WHAT TO PRODUCE: Print exactly the lines from the one that contains "How many objects" through the final line of the entries below, both included, and nothing else; omit the pictures.

# # # # #

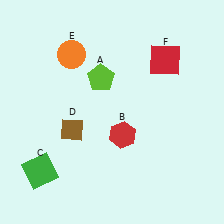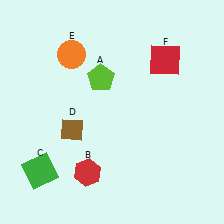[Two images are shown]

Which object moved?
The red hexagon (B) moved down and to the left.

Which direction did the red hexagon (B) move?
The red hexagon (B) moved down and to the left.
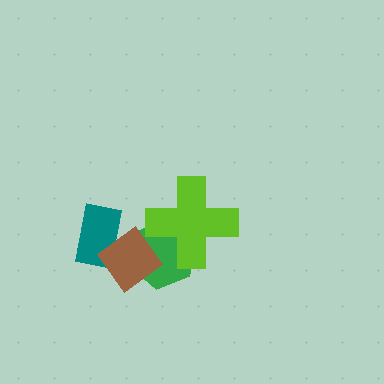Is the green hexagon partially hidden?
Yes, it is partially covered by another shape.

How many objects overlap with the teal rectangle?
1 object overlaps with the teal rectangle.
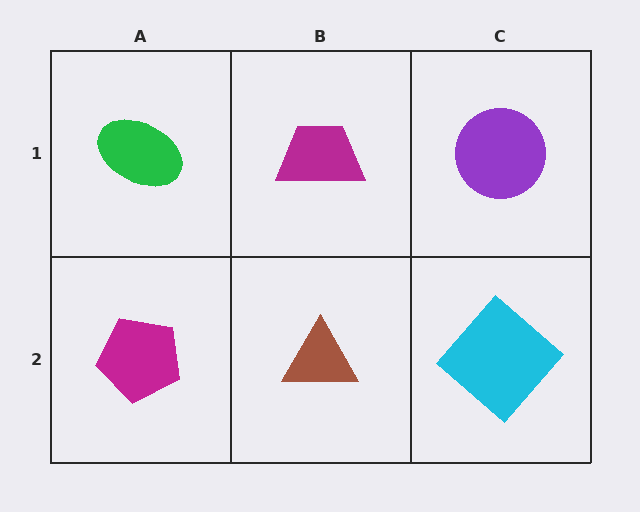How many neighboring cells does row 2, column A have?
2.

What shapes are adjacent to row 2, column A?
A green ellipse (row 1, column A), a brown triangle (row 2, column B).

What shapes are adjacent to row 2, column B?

# # # # #

WRITTEN ANSWER:
How many objects overlap with the teal rectangle?
1 object overlaps with the teal rectangle.
How many neighboring cells does row 2, column A have?
2.

What shapes are adjacent to row 2, column A?
A green ellipse (row 1, column A), a brown triangle (row 2, column B).

What shapes are adjacent to row 2, column B?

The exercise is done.